■ **Your instructions**
Transcribe all of the material exactly, except for its pictures.

-------- Stored rows

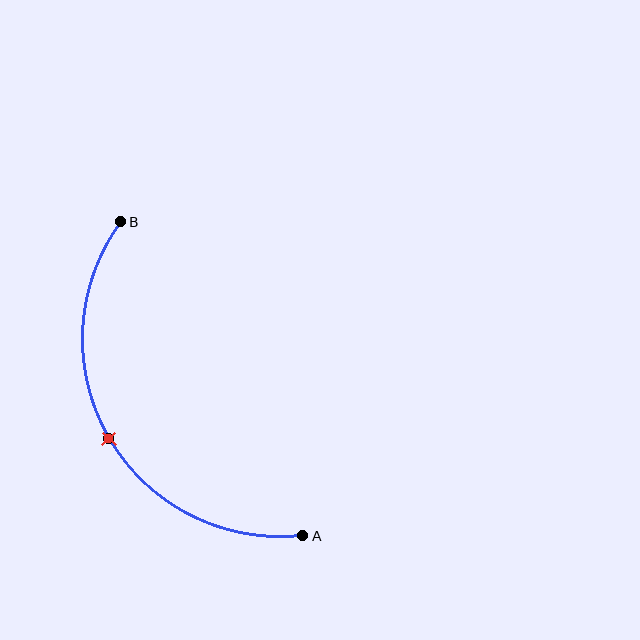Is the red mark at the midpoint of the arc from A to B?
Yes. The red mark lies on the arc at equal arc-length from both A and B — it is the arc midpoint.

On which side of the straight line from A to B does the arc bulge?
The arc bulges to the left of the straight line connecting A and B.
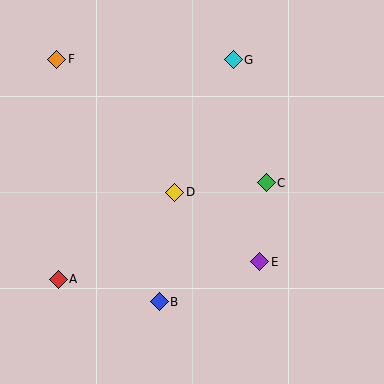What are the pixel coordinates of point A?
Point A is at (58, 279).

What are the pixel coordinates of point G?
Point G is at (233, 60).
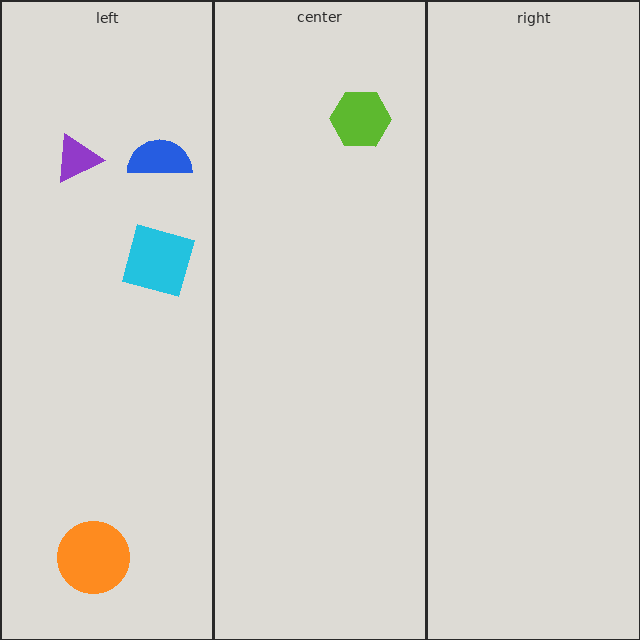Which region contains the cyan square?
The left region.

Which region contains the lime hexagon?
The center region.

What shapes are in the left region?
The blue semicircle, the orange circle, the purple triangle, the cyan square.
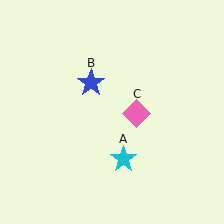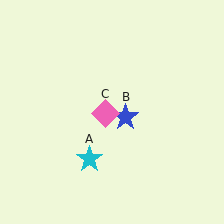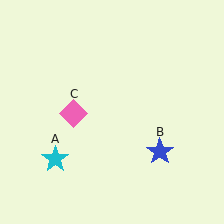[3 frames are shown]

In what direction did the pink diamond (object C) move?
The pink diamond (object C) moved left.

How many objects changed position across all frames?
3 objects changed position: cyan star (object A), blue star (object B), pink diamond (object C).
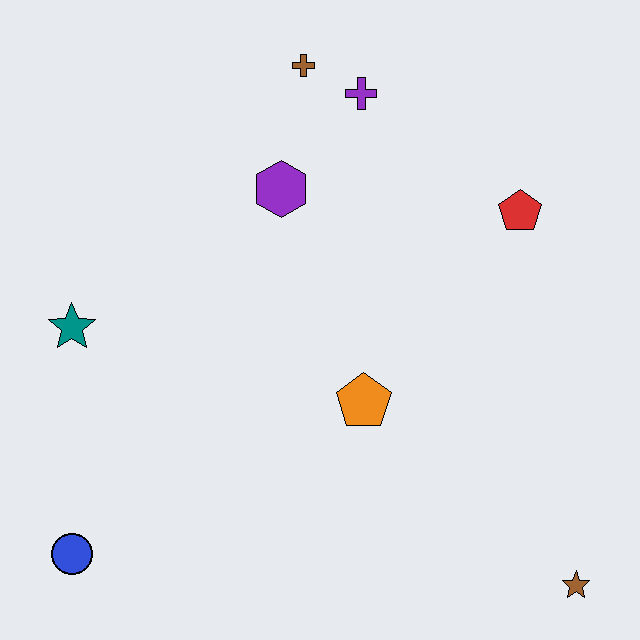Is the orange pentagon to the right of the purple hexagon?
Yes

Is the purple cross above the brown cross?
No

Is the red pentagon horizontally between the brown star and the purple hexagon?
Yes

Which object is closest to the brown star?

----------------

■ **Solution to the problem**
Is the red mark at the midpoint of the arc from A to B?
Yes. The red mark lies on the arc at equal arc-length from both A and B — it is the arc midpoint.

On which side of the straight line from A to B does the arc bulge?
The arc bulges to the left of the straight line connecting A and B.
What are the pixel coordinates of point A?
Point A is at (58, 279).

What are the pixel coordinates of point G?
Point G is at (233, 60).
Which region contains the cyan square?
The left region.

Which region contains the lime hexagon?
The center region.

What shapes are in the left region?
The blue semicircle, the orange circle, the purple triangle, the cyan square.
[3 frames are shown]

In what direction did the pink diamond (object C) move?
The pink diamond (object C) moved left.

How many objects changed position across all frames?
3 objects changed position: cyan star (object A), blue star (object B), pink diamond (object C).
Is the orange pentagon to the right of the purple hexagon?
Yes

Is the purple cross above the brown cross?
No

Is the red pentagon horizontally between the brown star and the purple hexagon?
Yes

Which object is closest to the brown star?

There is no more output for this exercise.